Question entries about shapes –
---

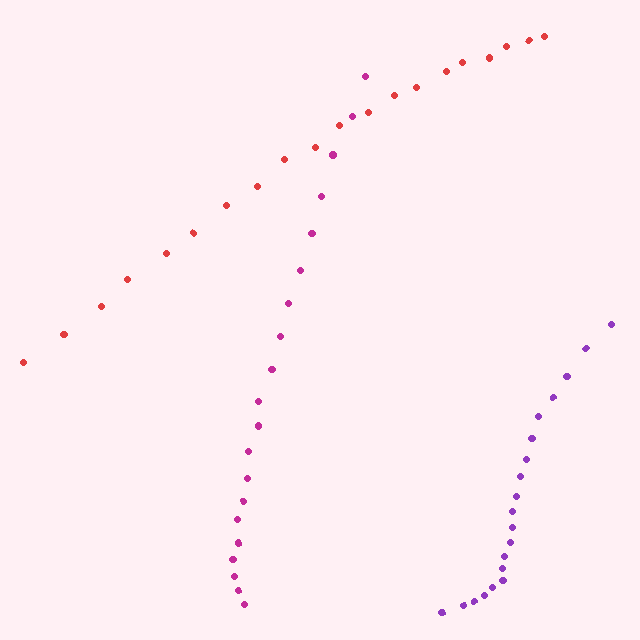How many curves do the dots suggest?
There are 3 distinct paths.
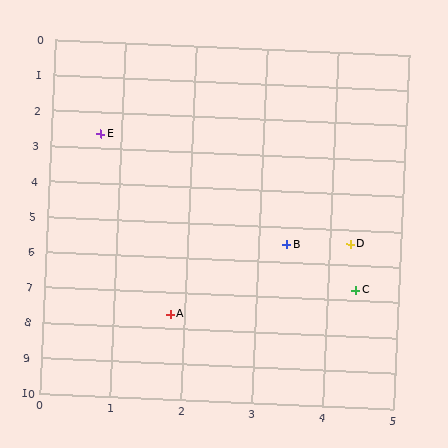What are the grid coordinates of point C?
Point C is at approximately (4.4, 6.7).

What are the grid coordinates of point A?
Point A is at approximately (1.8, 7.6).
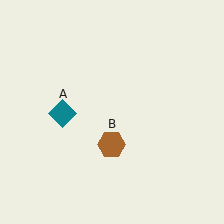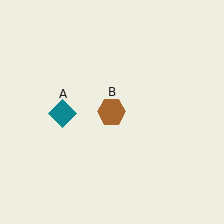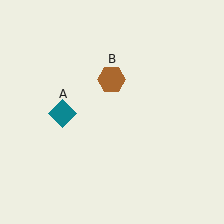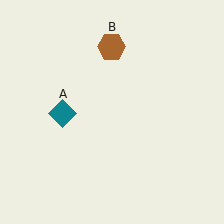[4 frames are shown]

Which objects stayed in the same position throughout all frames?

---

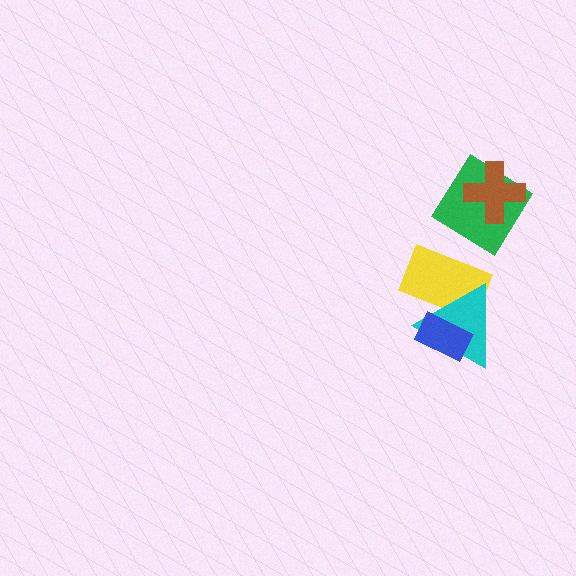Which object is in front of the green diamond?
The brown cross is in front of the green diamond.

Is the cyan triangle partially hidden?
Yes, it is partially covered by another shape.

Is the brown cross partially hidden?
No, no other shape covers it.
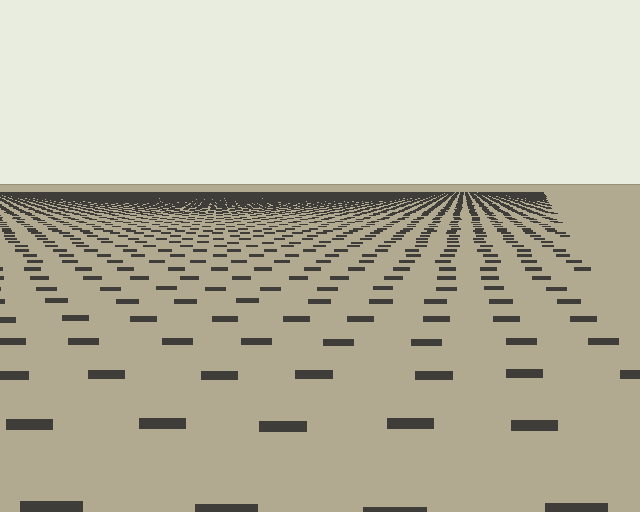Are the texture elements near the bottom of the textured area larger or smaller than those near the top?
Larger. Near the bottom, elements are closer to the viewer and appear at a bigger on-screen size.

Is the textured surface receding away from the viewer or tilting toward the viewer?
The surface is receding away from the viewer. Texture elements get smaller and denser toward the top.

---

What to work on – Nothing but the lines from the one containing "How many curves do the dots suggest?" through the one containing "Which objects stayed" should be written out, exactly and with both ends. Pictures are left out.

Final result –
How many curves do the dots suggest?
There are 3 distinct paths.
What are the grid coordinates of point C?
Point C is at approximately (4.4, 6.7).

What are the grid coordinates of point A?
Point A is at approximately (1.8, 7.6).
[4 frames are shown]

Which objects stayed in the same position throughout all frames?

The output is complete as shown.